## BEGIN Data section
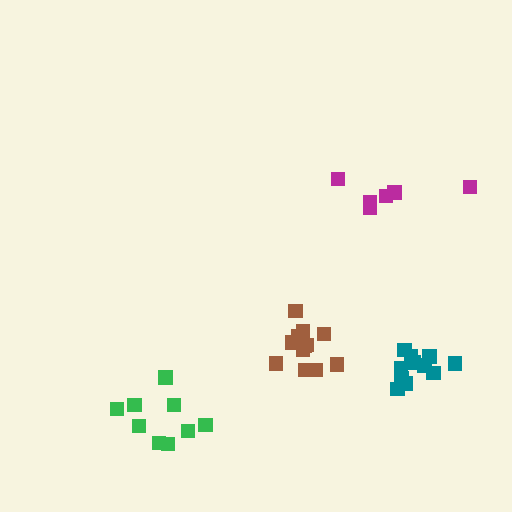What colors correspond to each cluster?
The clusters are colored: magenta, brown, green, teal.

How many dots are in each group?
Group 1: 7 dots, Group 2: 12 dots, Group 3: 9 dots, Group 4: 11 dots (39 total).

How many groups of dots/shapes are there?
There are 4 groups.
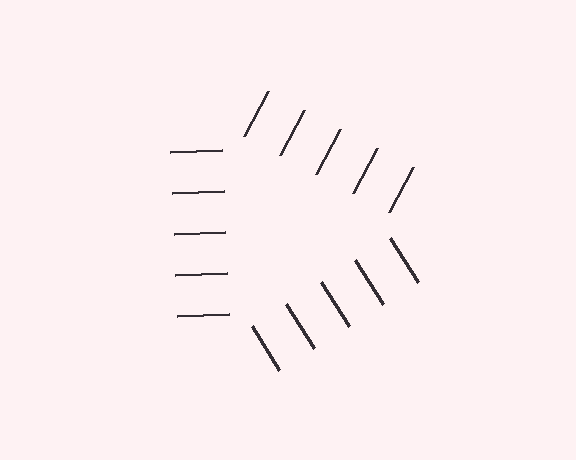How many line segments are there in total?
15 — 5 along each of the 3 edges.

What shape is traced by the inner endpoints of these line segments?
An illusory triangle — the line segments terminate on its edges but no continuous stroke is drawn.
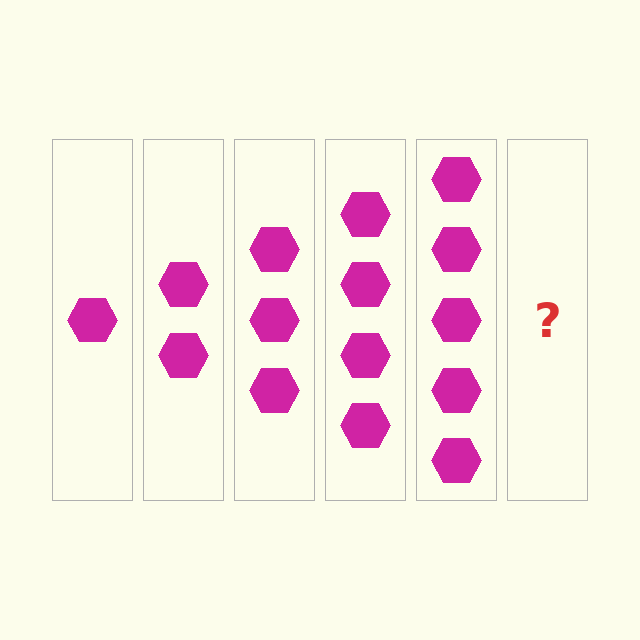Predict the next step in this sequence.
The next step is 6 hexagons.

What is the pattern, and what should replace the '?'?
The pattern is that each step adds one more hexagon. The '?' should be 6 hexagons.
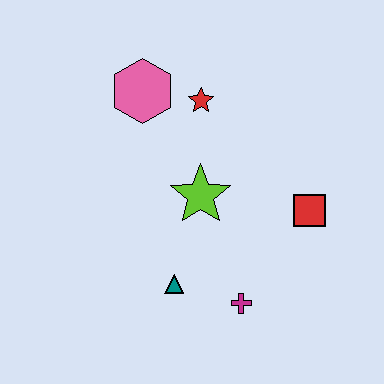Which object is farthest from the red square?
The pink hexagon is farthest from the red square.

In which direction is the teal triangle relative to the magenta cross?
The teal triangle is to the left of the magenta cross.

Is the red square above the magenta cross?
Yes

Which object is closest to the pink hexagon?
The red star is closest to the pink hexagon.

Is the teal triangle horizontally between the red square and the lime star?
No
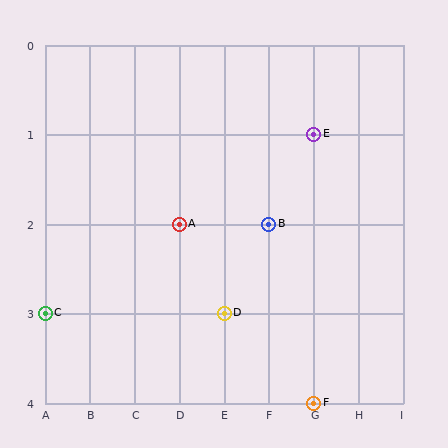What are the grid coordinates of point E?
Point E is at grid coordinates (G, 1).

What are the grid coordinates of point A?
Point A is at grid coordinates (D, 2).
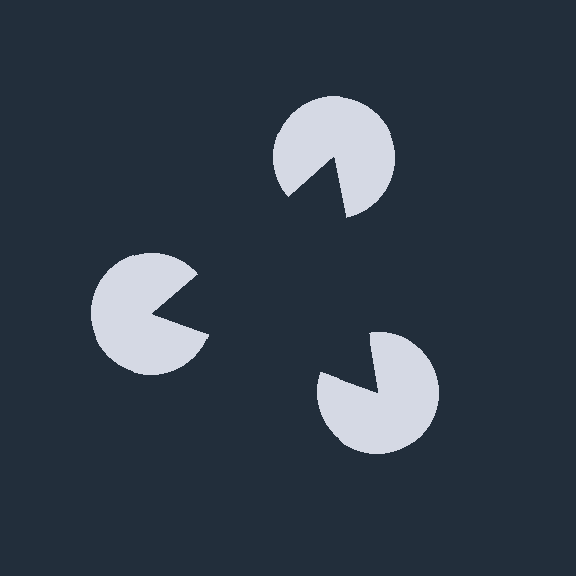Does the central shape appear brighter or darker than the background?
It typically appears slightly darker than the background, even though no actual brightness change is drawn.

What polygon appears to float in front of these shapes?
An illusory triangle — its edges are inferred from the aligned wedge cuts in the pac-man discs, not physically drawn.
## END Data section
## BEGIN Data section
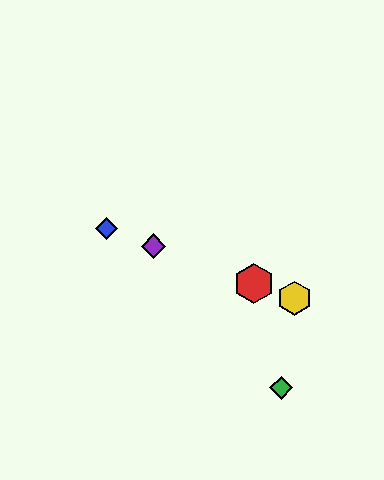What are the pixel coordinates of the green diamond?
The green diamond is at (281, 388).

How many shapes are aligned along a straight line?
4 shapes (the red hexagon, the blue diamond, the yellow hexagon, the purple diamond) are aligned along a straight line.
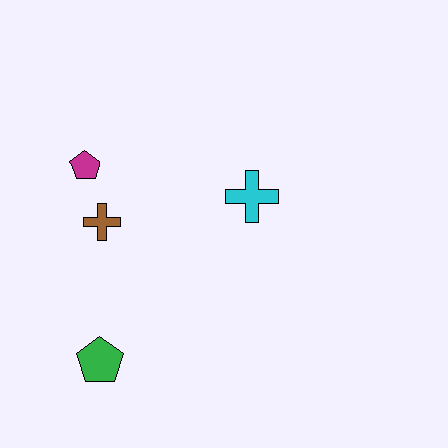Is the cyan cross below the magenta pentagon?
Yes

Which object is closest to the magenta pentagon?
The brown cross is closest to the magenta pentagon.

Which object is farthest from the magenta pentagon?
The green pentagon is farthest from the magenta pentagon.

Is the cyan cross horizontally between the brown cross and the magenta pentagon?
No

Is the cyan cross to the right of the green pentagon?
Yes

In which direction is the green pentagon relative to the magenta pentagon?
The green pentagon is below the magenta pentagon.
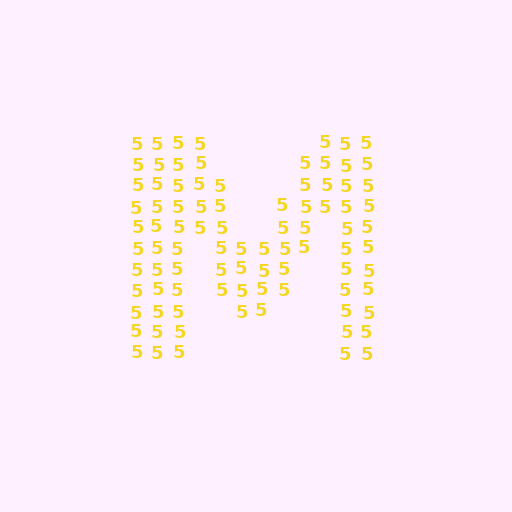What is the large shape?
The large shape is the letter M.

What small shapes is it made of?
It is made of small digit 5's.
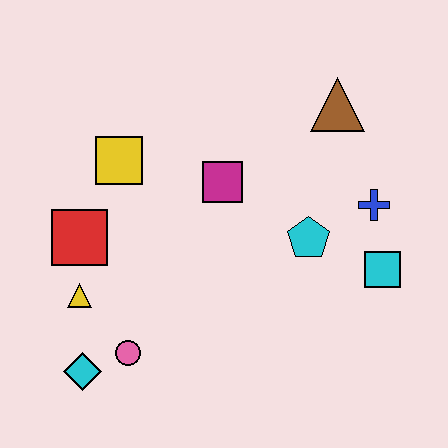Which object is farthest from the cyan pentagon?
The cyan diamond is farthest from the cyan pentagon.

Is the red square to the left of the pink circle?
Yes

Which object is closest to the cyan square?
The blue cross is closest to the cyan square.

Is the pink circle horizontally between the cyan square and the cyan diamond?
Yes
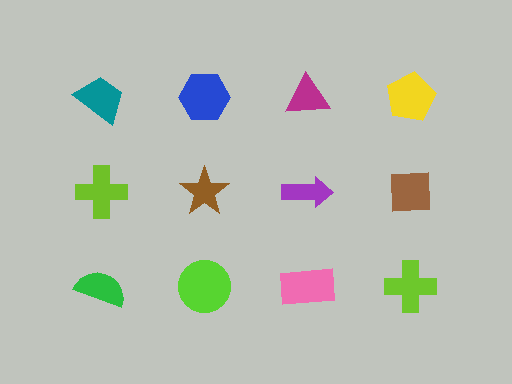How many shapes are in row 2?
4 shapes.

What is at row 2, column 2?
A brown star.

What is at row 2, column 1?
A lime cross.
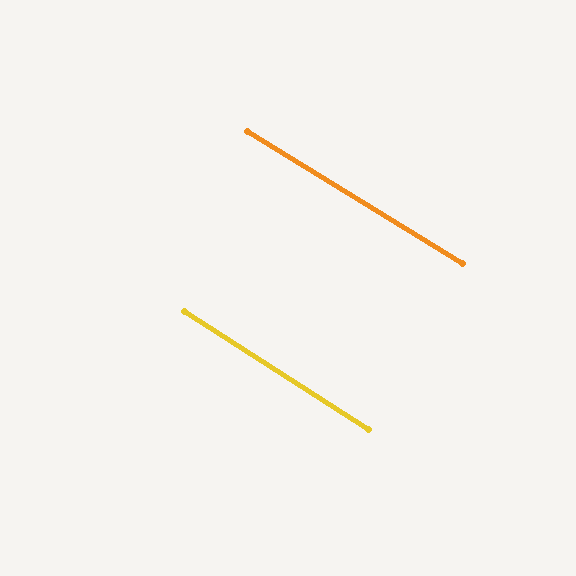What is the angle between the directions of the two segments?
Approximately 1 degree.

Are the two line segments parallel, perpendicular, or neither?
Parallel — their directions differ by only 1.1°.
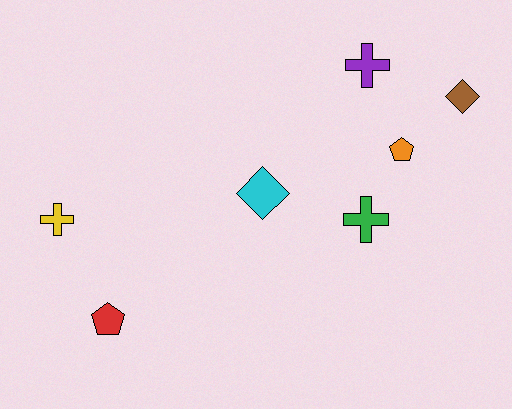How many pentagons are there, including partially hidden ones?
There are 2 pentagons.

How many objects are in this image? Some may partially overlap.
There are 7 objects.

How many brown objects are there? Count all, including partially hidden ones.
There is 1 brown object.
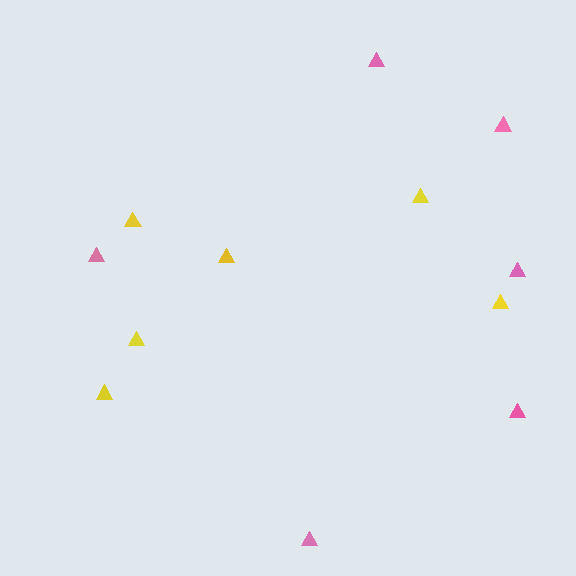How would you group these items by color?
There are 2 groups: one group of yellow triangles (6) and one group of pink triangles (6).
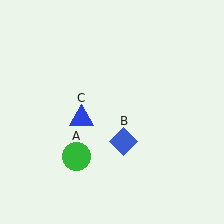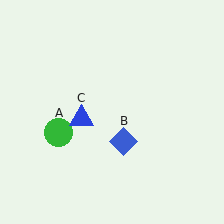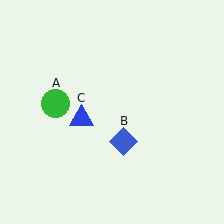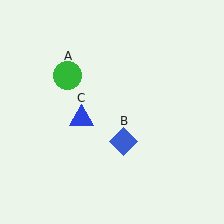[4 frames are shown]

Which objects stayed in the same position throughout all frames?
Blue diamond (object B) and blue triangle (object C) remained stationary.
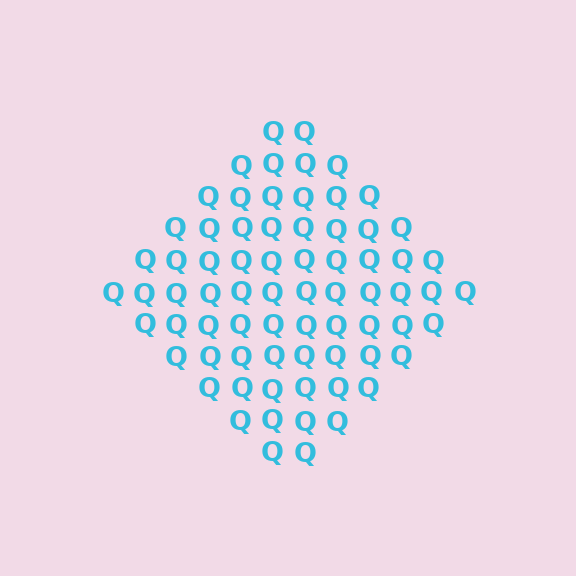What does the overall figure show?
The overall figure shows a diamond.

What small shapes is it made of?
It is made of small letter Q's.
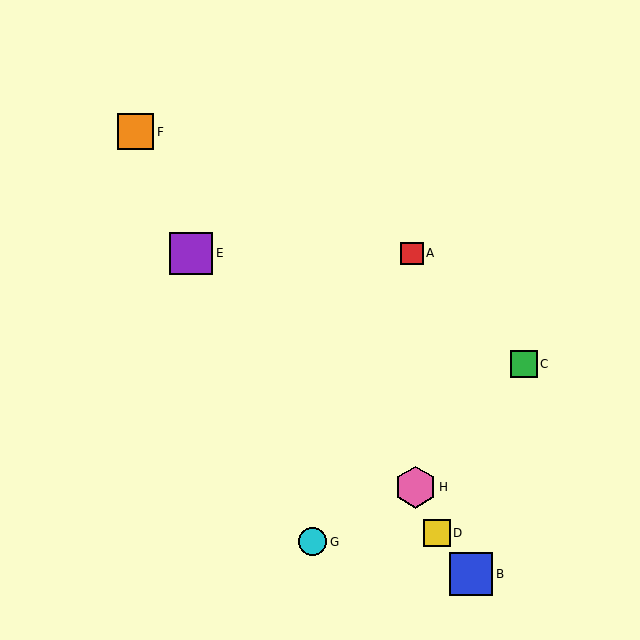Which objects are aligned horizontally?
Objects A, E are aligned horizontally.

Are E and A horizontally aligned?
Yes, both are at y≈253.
## END Data section
## BEGIN Data section
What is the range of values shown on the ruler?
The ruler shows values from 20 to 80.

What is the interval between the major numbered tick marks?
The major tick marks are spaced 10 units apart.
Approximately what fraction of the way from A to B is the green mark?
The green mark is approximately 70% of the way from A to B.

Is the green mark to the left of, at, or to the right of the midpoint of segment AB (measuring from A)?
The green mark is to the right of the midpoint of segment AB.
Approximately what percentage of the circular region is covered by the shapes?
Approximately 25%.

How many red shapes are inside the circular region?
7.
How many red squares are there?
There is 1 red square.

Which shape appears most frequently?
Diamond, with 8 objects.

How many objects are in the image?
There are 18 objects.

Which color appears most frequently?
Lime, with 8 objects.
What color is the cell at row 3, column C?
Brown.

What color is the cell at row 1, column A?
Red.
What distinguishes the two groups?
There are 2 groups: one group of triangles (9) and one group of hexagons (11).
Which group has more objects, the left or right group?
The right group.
## END Data section
Written task: Make an exact copy of the lines from the one that contains "How many pentagons" through the one that contains "[4 frames are shown]", both included, and no other lines. Pictures are skipped.

Exercise solution:
How many pentagons are there, including partially hidden ones?
There are 2 pentagons.

How many objects are in this image? Some may partially overlap.
There are 7 objects.

How many brown objects are there? Count all, including partially hidden ones.
There is 1 brown object.
How would you group these items by color?
There are 2 groups: one group of yellow triangles (6) and one group of pink triangles (6).
[4 frames are shown]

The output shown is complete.